Every line from the line containing "Is the lime" through the final line of the data is to be printed exactly; no other line is to appear.
╔══
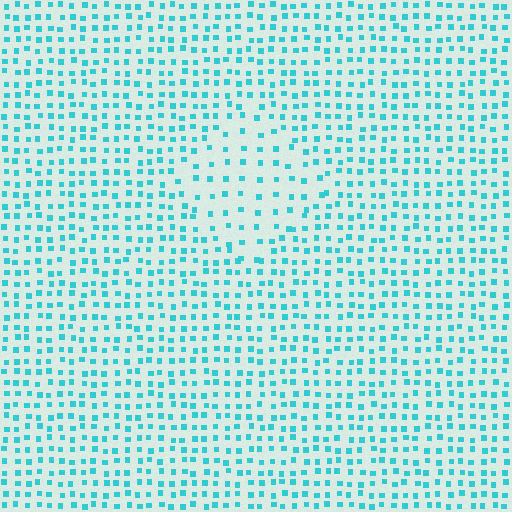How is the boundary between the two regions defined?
The boundary is defined by a change in element density (approximately 2.0x ratio). All elements are the same color, size, and shape.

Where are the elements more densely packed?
The elements are more densely packed outside the diamond boundary.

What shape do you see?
I see a diamond.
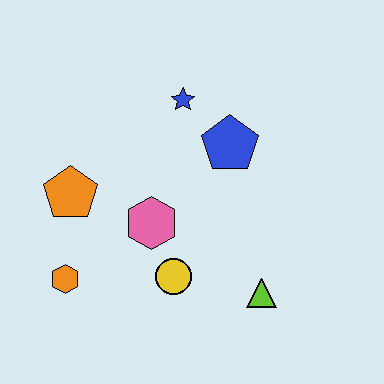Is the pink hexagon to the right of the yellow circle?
No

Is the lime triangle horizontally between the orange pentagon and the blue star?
No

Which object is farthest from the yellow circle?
The blue star is farthest from the yellow circle.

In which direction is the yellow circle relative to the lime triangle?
The yellow circle is to the left of the lime triangle.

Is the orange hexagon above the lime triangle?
╚══
• _RESULT OF THE EXERCISE_:
Is the lime triangle horizontally between the orange pentagon and the blue star?
No

Which object is farthest from the yellow circle?
The blue star is farthest from the yellow circle.

In which direction is the yellow circle relative to the lime triangle?
The yellow circle is to the left of the lime triangle.

Is the orange hexagon above the lime triangle?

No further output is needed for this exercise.